**Dataset**
— start —
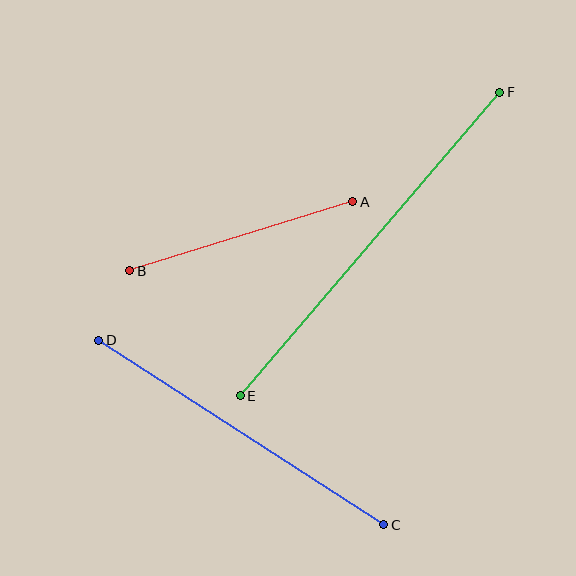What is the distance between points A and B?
The distance is approximately 233 pixels.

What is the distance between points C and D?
The distance is approximately 339 pixels.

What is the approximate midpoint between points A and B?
The midpoint is at approximately (241, 236) pixels.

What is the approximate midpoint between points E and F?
The midpoint is at approximately (370, 244) pixels.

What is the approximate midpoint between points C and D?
The midpoint is at approximately (241, 433) pixels.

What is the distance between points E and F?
The distance is approximately 399 pixels.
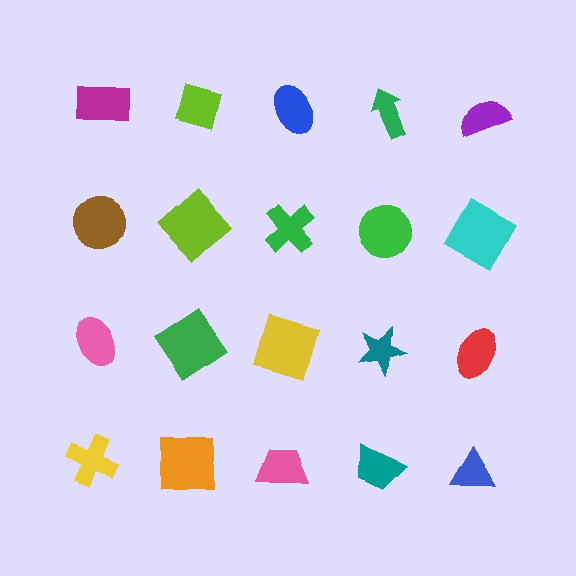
— end —
Return, unchanged, the lines from the one containing "What is the approximate midpoint between points C" down to the end of the entries above, inclusive. Images are left out.

**Full output**
What is the approximate midpoint between points C and D?
The midpoint is at approximately (241, 433) pixels.

What is the distance between points E and F?
The distance is approximately 399 pixels.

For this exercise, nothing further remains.